_GOAL_. Everything from the line that contains "List the shapes" through the final line of the records should be written out exactly, and nothing outside that span.

(Data entries about shape features)
────────────────────────────────────────
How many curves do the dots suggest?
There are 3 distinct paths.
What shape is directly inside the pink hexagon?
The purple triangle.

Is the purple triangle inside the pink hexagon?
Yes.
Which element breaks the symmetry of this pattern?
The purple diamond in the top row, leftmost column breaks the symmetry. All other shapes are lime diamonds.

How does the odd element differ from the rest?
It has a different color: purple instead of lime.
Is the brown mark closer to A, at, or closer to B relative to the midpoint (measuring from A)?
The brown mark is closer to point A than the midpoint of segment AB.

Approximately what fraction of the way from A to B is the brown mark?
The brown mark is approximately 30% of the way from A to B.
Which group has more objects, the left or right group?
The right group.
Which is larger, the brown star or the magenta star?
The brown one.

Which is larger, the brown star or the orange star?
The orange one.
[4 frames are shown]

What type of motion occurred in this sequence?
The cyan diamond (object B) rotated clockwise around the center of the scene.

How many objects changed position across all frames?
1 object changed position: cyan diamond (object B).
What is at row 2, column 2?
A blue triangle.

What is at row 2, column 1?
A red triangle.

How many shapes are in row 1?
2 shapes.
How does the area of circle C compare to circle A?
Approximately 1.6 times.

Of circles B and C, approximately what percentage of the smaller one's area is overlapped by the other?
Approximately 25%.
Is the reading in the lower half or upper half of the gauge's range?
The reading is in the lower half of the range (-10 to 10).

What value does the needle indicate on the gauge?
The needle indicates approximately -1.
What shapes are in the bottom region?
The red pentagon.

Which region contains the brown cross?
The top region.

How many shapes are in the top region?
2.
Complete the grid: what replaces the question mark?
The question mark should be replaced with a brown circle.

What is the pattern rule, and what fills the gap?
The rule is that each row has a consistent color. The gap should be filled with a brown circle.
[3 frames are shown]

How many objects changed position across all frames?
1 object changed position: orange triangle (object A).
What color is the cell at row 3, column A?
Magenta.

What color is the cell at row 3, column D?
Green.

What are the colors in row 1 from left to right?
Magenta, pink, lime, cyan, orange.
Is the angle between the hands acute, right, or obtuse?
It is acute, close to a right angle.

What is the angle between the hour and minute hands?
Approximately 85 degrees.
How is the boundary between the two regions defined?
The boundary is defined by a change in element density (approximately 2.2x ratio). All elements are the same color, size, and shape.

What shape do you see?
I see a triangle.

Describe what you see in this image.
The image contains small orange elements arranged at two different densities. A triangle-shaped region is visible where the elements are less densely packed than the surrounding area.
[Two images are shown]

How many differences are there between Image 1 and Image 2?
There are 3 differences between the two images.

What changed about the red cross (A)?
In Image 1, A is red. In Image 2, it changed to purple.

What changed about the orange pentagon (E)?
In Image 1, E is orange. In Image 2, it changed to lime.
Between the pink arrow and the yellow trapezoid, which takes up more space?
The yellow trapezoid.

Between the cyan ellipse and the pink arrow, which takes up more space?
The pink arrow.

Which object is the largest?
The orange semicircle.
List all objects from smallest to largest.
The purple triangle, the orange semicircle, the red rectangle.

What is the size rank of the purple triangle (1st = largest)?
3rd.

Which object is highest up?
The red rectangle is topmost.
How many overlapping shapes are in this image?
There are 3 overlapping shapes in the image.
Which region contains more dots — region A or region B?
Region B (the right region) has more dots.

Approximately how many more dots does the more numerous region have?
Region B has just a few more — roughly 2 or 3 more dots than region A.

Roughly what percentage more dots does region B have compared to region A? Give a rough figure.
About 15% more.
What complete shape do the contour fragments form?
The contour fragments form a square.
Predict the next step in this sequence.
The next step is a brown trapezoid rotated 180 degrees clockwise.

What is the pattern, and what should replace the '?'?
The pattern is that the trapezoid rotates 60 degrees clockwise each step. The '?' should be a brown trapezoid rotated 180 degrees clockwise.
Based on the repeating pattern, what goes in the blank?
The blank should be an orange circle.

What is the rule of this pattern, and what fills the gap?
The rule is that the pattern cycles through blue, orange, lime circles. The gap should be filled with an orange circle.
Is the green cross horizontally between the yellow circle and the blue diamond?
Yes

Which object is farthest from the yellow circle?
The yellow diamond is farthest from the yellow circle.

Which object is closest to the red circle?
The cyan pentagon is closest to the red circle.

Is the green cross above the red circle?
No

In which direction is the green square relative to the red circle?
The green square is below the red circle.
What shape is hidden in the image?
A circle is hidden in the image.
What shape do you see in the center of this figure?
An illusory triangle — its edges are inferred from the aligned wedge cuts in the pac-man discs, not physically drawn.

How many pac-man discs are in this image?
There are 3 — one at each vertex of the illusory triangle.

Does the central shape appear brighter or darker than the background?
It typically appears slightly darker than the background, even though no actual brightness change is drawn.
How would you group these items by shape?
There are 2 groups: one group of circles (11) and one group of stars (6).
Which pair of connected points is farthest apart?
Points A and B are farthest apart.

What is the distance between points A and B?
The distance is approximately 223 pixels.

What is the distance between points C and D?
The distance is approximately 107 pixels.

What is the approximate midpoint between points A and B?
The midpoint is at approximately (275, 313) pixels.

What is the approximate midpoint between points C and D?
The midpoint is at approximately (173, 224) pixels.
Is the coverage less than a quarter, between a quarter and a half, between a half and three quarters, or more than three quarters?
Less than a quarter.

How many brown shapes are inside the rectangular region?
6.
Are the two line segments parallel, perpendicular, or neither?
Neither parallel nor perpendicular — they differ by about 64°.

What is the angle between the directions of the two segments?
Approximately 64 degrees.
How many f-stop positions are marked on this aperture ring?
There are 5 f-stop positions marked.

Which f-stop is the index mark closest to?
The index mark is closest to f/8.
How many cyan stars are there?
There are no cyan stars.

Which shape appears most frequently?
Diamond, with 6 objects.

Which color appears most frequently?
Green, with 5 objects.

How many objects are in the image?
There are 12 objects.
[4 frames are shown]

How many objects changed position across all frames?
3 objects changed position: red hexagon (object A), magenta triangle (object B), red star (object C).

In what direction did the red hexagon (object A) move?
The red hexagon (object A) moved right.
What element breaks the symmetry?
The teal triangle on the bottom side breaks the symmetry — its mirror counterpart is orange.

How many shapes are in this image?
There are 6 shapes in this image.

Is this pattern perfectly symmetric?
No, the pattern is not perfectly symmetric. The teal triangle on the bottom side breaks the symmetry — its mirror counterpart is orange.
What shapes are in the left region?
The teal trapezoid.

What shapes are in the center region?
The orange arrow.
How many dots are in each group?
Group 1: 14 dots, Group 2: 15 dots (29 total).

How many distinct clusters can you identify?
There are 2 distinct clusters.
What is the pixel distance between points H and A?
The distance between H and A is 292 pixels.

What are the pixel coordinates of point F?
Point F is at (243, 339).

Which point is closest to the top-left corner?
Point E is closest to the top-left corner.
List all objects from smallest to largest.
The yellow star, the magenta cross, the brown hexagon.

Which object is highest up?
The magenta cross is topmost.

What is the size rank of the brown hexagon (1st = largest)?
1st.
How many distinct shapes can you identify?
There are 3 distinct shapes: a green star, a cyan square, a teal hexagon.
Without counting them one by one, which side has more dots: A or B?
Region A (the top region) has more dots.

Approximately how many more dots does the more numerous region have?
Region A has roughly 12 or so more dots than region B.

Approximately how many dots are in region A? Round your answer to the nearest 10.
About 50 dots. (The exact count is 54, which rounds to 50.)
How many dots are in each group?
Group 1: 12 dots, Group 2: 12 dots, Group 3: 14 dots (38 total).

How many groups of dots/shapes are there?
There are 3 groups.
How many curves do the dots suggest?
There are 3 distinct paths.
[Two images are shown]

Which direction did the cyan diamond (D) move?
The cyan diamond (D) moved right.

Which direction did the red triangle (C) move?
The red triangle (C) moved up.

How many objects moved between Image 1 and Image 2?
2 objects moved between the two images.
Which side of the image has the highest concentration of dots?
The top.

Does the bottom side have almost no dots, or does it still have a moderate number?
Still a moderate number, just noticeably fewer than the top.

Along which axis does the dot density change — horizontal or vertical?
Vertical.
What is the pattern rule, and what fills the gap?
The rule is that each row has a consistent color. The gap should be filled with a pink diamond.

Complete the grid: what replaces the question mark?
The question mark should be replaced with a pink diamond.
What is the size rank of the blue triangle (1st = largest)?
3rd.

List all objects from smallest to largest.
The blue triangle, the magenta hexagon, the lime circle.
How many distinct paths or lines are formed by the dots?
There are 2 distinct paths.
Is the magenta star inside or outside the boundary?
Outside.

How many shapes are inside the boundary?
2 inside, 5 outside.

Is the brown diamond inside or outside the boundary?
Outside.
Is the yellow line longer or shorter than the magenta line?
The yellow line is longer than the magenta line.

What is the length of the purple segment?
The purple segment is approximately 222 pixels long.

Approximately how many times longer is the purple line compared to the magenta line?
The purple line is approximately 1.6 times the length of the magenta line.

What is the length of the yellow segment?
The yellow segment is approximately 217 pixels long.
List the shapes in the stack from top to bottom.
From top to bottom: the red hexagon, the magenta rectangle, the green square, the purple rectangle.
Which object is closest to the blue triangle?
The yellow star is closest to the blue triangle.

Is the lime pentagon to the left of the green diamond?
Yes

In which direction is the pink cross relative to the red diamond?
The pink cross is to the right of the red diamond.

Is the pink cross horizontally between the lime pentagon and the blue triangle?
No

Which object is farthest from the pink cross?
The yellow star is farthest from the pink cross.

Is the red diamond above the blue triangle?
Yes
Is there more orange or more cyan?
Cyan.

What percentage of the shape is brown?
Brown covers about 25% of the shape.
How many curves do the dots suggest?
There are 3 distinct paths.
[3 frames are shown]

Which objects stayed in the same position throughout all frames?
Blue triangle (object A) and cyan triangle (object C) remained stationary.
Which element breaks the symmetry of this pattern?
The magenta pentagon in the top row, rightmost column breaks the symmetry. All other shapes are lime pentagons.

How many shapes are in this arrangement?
────────────────────────────────────────
_FINAL ANSWER_.
List the shapes in the stack from top to bottom.
From top to bottom: the red hexagon, the magenta rectangle, the green square, the purple rectangle.
Which object is closest to the blue triangle?
The yellow star is closest to the blue triangle.

Is the lime pentagon to the left of the green diamond?
Yes

In which direction is the pink cross relative to the red diamond?
The pink cross is to the right of the red diamond.

Is the pink cross horizontally between the lime pentagon and the blue triangle?
No

Which object is farthest from the pink cross?
The yellow star is farthest from the pink cross.

Is the red diamond above the blue triangle?
Yes
Is there more orange or more cyan?
Cyan.

What percentage of the shape is brown?
Brown covers about 25% of the shape.
How many curves do the dots suggest?
There are 3 distinct paths.
[3 frames are shown]

Which objects stayed in the same position throughout all frames?
Blue triangle (object A) and cyan triangle (object C) remained stationary.
Which element breaks the symmetry of this pattern?
The magenta pentagon in the top row, rightmost column breaks the symmetry. All other shapes are lime pentagons.

How many shapes are in this arrangement?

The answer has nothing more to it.